== RECORDS FOR PROCESSING

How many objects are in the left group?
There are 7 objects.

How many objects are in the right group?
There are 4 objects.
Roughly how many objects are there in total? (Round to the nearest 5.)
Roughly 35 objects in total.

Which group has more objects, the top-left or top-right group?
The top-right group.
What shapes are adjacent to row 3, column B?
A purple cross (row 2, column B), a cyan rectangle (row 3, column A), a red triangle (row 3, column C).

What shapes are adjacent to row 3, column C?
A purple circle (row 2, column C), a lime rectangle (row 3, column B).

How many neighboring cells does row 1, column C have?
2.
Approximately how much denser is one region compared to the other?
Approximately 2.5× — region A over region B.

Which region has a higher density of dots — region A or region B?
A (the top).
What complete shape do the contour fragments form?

====
== RECORDS FOR PROCESSING

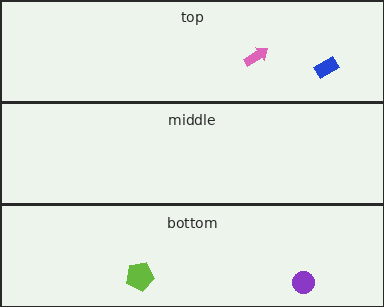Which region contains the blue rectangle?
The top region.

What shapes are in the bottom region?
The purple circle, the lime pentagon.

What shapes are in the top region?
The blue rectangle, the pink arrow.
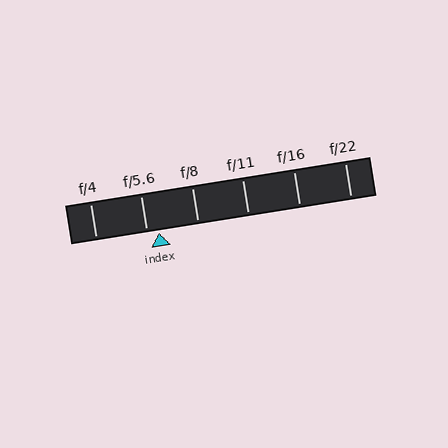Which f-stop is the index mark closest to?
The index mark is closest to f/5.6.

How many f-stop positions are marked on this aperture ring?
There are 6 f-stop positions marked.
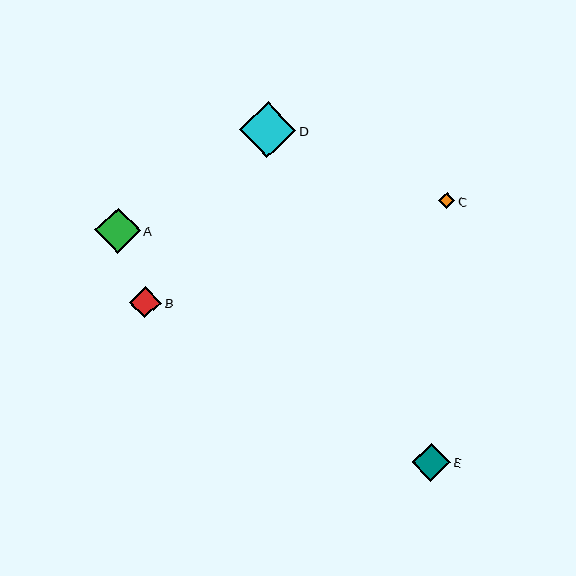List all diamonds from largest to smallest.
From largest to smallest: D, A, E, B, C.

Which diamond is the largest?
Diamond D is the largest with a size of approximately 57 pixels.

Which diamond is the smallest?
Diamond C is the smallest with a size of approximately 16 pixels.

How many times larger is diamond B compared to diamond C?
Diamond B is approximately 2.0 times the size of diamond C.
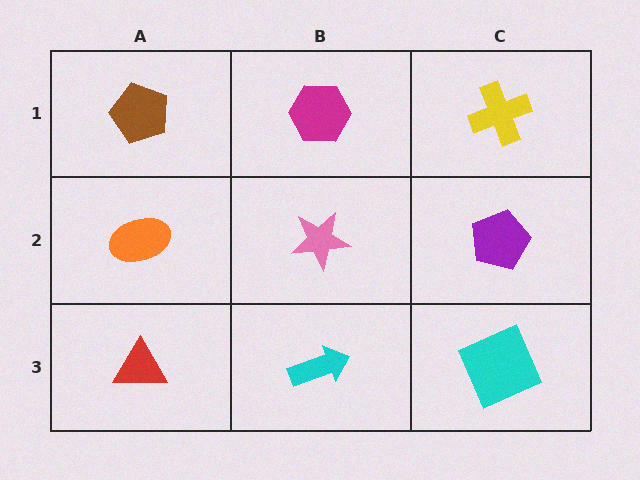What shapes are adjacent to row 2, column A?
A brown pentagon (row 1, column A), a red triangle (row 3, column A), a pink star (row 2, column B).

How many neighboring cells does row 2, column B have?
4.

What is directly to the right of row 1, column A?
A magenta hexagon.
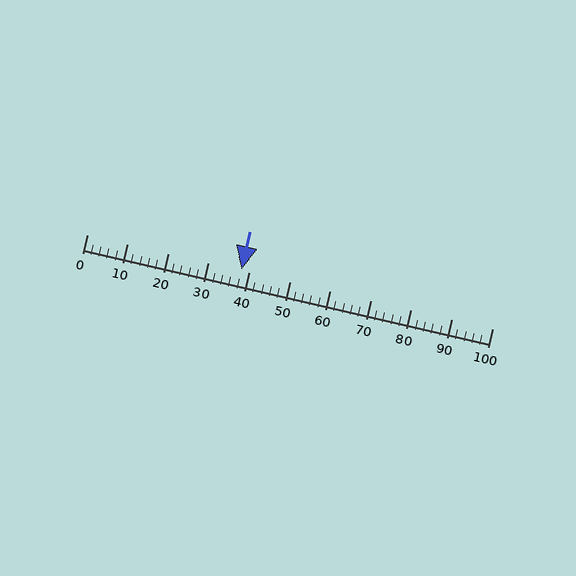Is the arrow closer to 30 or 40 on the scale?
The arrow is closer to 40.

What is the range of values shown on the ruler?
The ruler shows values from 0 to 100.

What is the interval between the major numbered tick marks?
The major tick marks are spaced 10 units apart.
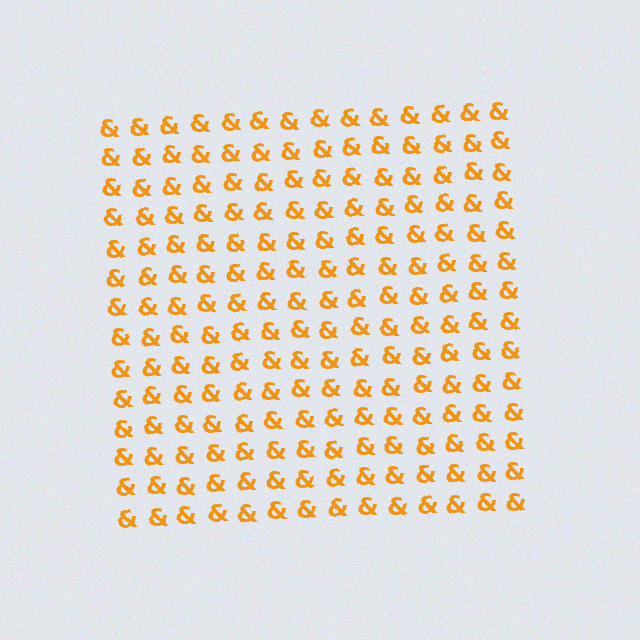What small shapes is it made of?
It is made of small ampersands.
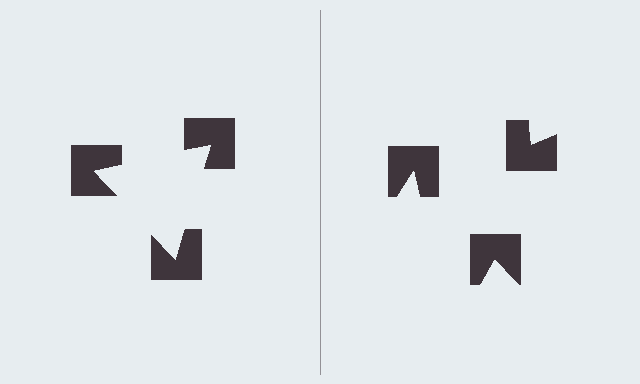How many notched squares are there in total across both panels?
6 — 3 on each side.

====

EXERCISE GOAL:
Write out exactly the lines that fall from the line with "How many objects are in the left group?" to the line with "What complete shape" in the records above, keeping both ends.

WRITTEN ANSWER:
How many objects are in the left group?
There are 7 objects.

How many objects are in the right group?
There are 4 objects.
Roughly how many objects are there in total? (Round to the nearest 5.)
Roughly 35 objects in total.

Which group has more objects, the top-left or top-right group?
The top-right group.
What shapes are adjacent to row 3, column B?
A purple cross (row 2, column B), a cyan rectangle (row 3, column A), a red triangle (row 3, column C).

What shapes are adjacent to row 3, column C?
A purple circle (row 2, column C), a lime rectangle (row 3, column B).

How many neighboring cells does row 1, column C have?
2.
Approximately how much denser is one region compared to the other?
Approximately 2.5× — region A over region B.

Which region has a higher density of dots — region A or region B?
A (the top).
What complete shape do the contour fragments form?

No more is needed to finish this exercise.